YOUR GOAL ▸
Please output the records below in full, exactly as given, but without the images.

RECORDS FOR THE EXERCISE ▸

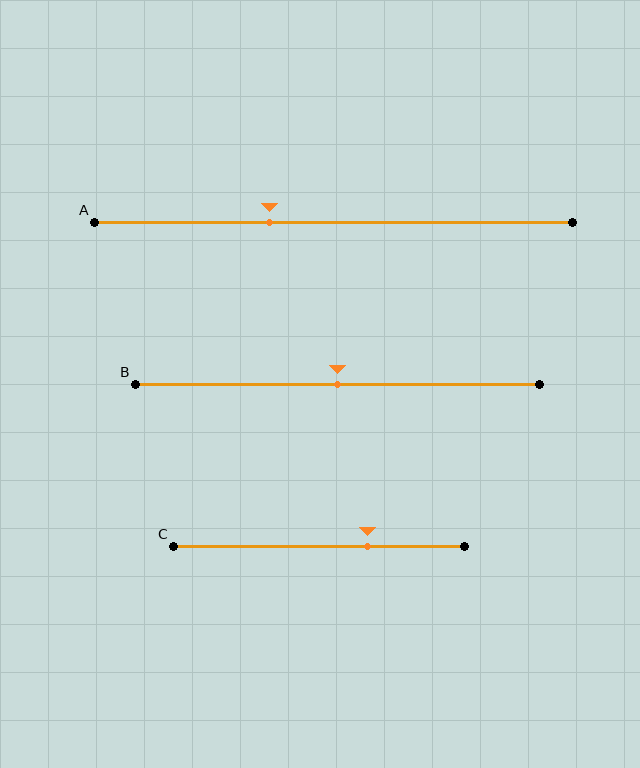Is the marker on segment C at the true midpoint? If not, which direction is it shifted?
No, the marker on segment C is shifted to the right by about 17% of the segment length.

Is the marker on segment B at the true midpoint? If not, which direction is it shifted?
Yes, the marker on segment B is at the true midpoint.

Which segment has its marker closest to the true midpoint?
Segment B has its marker closest to the true midpoint.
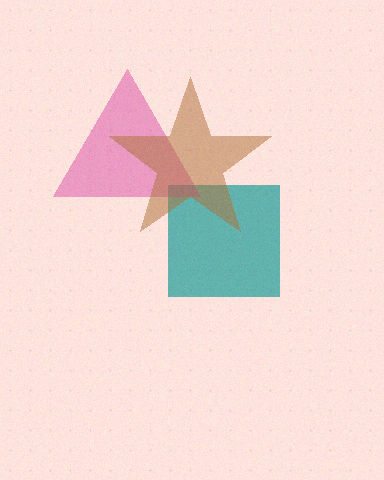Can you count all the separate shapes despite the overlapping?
Yes, there are 3 separate shapes.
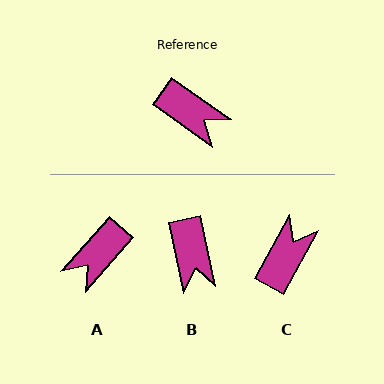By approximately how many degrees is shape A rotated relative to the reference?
Approximately 96 degrees clockwise.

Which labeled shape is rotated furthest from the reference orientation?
C, about 96 degrees away.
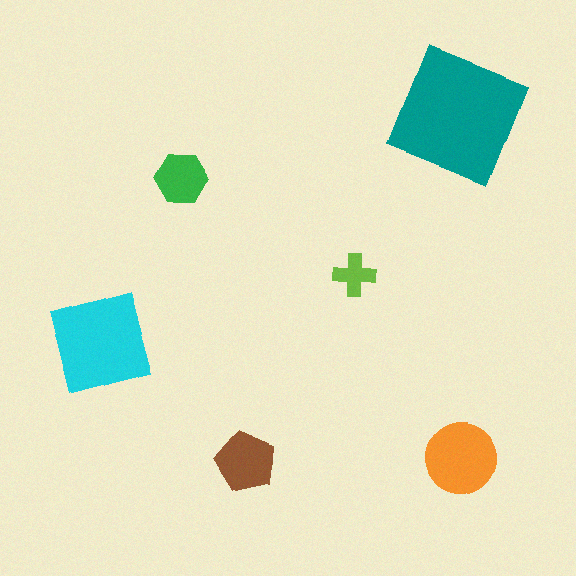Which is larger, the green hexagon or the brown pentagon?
The brown pentagon.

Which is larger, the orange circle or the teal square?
The teal square.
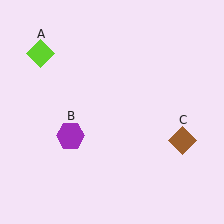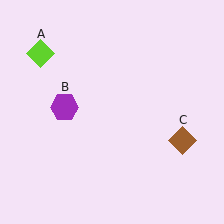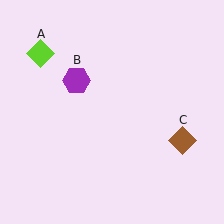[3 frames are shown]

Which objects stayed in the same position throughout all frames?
Lime diamond (object A) and brown diamond (object C) remained stationary.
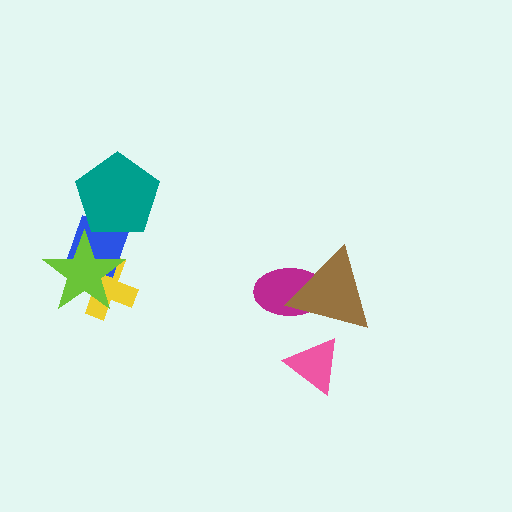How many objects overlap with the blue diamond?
3 objects overlap with the blue diamond.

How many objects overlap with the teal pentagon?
1 object overlaps with the teal pentagon.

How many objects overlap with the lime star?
2 objects overlap with the lime star.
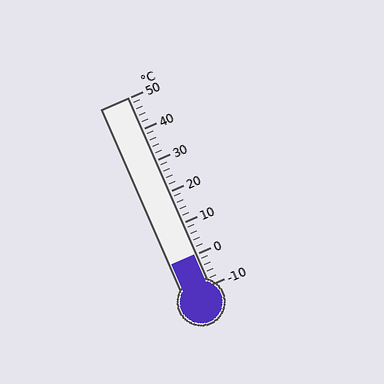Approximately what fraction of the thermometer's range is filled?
The thermometer is filled to approximately 15% of its range.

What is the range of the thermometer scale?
The thermometer scale ranges from -10°C to 50°C.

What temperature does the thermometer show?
The thermometer shows approximately 0°C.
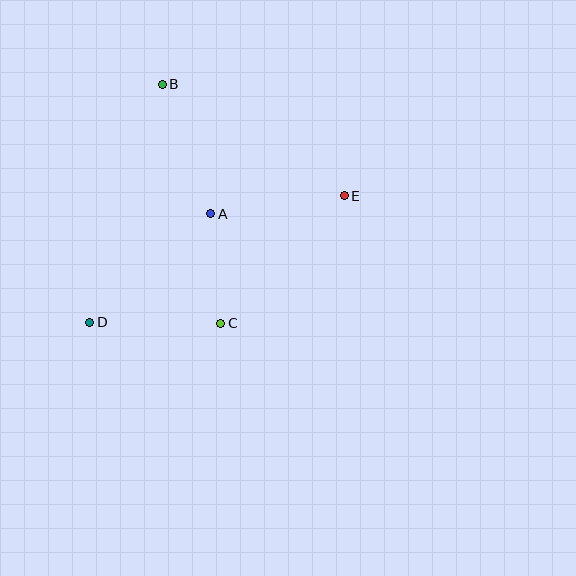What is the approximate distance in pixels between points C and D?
The distance between C and D is approximately 131 pixels.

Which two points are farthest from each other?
Points D and E are farthest from each other.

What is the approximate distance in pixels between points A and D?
The distance between A and D is approximately 163 pixels.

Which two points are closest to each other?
Points A and C are closest to each other.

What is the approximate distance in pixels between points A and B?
The distance between A and B is approximately 138 pixels.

COMPLETE RESPONSE ▸
Is the marker on segment C at the true midpoint? If not, which direction is it shifted?
No, the marker on segment C is shifted to the right by about 17% of the segment length.

Is the marker on segment B at the true midpoint? If not, which direction is it shifted?
Yes, the marker on segment B is at the true midpoint.

Which segment has its marker closest to the true midpoint?
Segment B has its marker closest to the true midpoint.
Can you count all the separate shapes despite the overlapping?
Yes, there are 3 separate shapes.
By approximately how many degrees is shape A rotated relative to the reference?
Approximately 96 degrees clockwise.

Which labeled shape is rotated furthest from the reference orientation?
C, about 96 degrees away.
Which is larger, the green hexagon or the brown pentagon?
The brown pentagon.

Which is larger, the orange circle or the teal square?
The teal square.
[3 frames are shown]

Which objects stayed in the same position throughout all frames?
Lime diamond (object A) and brown diamond (object C) remained stationary.
How many objects overlap with the blue diamond?
3 objects overlap with the blue diamond.

How many objects overlap with the teal pentagon?
1 object overlaps with the teal pentagon.

How many objects overlap with the lime star?
2 objects overlap with the lime star.
Approximately what fraction of the thermometer's range is filled?
The thermometer is filled to approximately 15% of its range.

What is the range of the thermometer scale?
The thermometer scale ranges from -10°C to 50°C.

What temperature does the thermometer show?
The thermometer shows approximately 0°C.
What is the approximate distance in pixels between points C and D?
The distance between C and D is approximately 131 pixels.

Which two points are farthest from each other?
Points D and E are farthest from each other.

What is the approximate distance in pixels between points A and D?
The distance between A and D is approximately 163 pixels.

Which two points are closest to each other?
Points A and C are closest to each other.

What is the approximate distance in pixels between points A and B?
The distance between A and B is approximately 138 pixels.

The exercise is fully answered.